(Items from a dataset)
##############################

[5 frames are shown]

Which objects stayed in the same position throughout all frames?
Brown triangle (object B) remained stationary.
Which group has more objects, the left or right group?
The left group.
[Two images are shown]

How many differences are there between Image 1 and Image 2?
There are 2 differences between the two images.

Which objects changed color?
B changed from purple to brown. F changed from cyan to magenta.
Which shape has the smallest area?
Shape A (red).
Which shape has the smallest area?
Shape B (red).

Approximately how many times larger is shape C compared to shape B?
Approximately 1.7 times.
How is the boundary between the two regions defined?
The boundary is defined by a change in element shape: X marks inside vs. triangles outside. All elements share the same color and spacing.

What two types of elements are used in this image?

##############################

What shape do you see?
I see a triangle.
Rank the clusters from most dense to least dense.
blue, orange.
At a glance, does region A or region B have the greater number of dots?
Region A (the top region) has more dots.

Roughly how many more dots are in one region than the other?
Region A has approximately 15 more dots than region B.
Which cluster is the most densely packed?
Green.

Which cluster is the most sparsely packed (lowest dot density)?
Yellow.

##############################

■ Problem details: Within the listing above, extract exactly the lines from the line with "Which group has" to the line with "What two types", the two named lines included, and no others.

■ Answer to the exercise:
Which group has more objects, the left or right group?
The left group.
[Two images are shown]

How many differences are there between Image 1 and Image 2?
There are 2 differences between the two images.

Which objects changed color?
B changed from purple to brown. F changed from cyan to magenta.
Which shape has the smallest area?
Shape A (red).
Which shape has the smallest area?
Shape B (red).

Approximately how many times larger is shape C compared to shape B?
Approximately 1.7 times.
How is the boundary between the two regions defined?
The boundary is defined by a change in element shape: X marks inside vs. triangles outside. All elements share the same color and spacing.

What two types of elements are used in this image?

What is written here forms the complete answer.